**To be done:** Write the material out again in full, exactly.

◆ ◆ ◆ ◆ ◆

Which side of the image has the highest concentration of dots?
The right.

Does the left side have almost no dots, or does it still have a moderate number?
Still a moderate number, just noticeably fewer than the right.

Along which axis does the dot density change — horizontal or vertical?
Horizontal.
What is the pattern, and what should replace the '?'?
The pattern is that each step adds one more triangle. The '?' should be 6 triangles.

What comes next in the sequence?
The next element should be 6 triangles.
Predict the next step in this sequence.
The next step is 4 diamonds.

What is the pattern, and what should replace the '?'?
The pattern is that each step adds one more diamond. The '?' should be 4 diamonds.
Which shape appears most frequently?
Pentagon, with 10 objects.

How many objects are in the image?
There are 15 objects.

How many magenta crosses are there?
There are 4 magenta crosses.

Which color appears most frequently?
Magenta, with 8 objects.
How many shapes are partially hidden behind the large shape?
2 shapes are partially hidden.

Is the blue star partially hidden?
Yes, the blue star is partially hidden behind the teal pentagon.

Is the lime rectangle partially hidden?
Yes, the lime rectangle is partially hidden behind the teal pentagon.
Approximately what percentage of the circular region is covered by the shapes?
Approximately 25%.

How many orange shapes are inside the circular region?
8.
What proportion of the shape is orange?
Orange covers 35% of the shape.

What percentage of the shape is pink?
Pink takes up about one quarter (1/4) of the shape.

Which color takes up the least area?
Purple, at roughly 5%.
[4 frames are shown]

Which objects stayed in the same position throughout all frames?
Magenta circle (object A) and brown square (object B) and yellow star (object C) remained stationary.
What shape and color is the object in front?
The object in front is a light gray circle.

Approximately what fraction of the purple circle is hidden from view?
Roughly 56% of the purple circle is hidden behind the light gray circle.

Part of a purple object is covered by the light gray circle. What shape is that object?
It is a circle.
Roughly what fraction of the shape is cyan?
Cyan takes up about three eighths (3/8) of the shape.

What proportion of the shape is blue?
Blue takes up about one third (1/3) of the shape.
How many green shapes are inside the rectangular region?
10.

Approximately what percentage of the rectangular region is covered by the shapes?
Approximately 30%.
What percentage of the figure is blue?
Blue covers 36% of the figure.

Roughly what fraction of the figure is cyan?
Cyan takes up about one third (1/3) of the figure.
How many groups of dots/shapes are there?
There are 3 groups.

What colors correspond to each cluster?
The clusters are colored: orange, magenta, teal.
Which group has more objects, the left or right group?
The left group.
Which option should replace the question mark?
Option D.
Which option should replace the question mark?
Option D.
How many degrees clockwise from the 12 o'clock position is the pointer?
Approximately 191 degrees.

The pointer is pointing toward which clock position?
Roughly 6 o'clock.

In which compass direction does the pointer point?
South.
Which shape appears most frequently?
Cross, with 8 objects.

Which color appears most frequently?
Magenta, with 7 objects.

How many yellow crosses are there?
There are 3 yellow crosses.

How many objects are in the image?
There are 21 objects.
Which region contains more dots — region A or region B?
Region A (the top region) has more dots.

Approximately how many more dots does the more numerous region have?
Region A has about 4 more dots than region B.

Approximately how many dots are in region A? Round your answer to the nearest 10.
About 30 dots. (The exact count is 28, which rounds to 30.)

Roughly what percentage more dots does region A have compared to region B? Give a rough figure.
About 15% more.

◆ ◆ ◆ ◆ ◆

**Output of the exercise:**
Which side of the image has the highest concentration of dots?
The right.

Does the left side have almost no dots, or does it still have a moderate number?
Still a moderate number, just noticeably fewer than the right.

Along which axis does the dot density change — horizontal or vertical?
Horizontal.
What is the pattern, and what should replace the '?'?
The pattern is that each step adds one more triangle. The '?' should be 6 triangles.

What comes next in the sequence?
The next element should be 6 triangles.
Predict the next step in this sequence.
The next step is 4 diamonds.

What is the pattern, and what should replace the '?'?
The pattern is that each step adds one more diamond. The '?' should be 4 diamonds.
Which shape appears most frequently?
Pentagon, with 10 objects.

How many objects are in the image?
There are 15 objects.

How many magenta crosses are there?
There are 4 magenta crosses.

Which color appears most frequently?
Magenta, with 8 objects.
How many shapes are partially hidden behind the large shape?
2 shapes are partially hidden.

Is the blue star partially hidden?
Yes, the blue star is partially hidden behind the teal pentagon.

Is the lime rectangle partially hidden?
Yes, the lime rectangle is partially hidden behind the teal pentagon.
Approximately what percentage of the circular region is covered by the shapes?
Approximately 25%.

How many orange shapes are inside the circular region?
8.
What proportion of the shape is orange?
Orange covers 35% of the shape.

What percentage of the shape is pink?
Pink takes up about one quarter (1/4) of the shape.

Which color takes up the least area?
Purple, at roughly 5%.
[4 frames are shown]

Which objects stayed in the same position throughout all frames?
Magenta circle (object A) and brown square (object B) and yellow star (object C) remained stationary.
What shape and color is the object in front?
The object in front is a light gray circle.

Approximately what fraction of the purple circle is hidden from view?
Roughly 56% of the purple circle is hidden behind the light gray circle.

Part of a purple object is covered by the light gray circle. What shape is that object?
It is a circle.
Roughly what fraction of the shape is cyan?
Cyan takes up about three eighths (3/8) of the shape.

What proportion of the shape is blue?
Blue takes up about one third (1/3) of the shape.
How many green shapes are inside the rectangular region?
10.

Approximately what percentage of the rectangular region is covered by the shapes?
Approximately 30%.
What percentage of the figure is blue?
Blue covers 36% of the figure.

Roughly what fraction of the figure is cyan?
Cyan takes up about one third (1/3) of the figure.
How many groups of dots/shapes are there?
There are 3 groups.

What colors correspond to each cluster?
The clusters are colored: orange, magenta, teal.
Which group has more objects, the left or right group?
The left group.
Which option should replace the question mark?
Option D.
Which option should replace the question mark?
Option D.
How many degrees clockwise from the 12 o'clock position is the pointer?
Approximately 191 degrees.

The pointer is pointing toward which clock position?
Roughly 6 o'clock.

In which compass direction does the pointer point?
South.
Which shape appears most frequently?
Cross, with 8 objects.

Which color appears most frequently?
Magenta, with 7 objects.

How many yellow crosses are there?
There are 3 yellow crosses.

How many objects are in the image?
There are 21 objects.
Which region contains more dots — region A or region B?
Region A (the top region) has more dots.

Approximately how many more dots does the more numerous region have?
Region A has about 4 more dots than region B.

Approximately how many dots are in region A? Round your answer to the nearest 10.
About 30 dots. (The exact count is 28, which rounds to 30.)

Roughly what percentage more dots does region A have compared to region B? Give a rough figure.
About 15% more.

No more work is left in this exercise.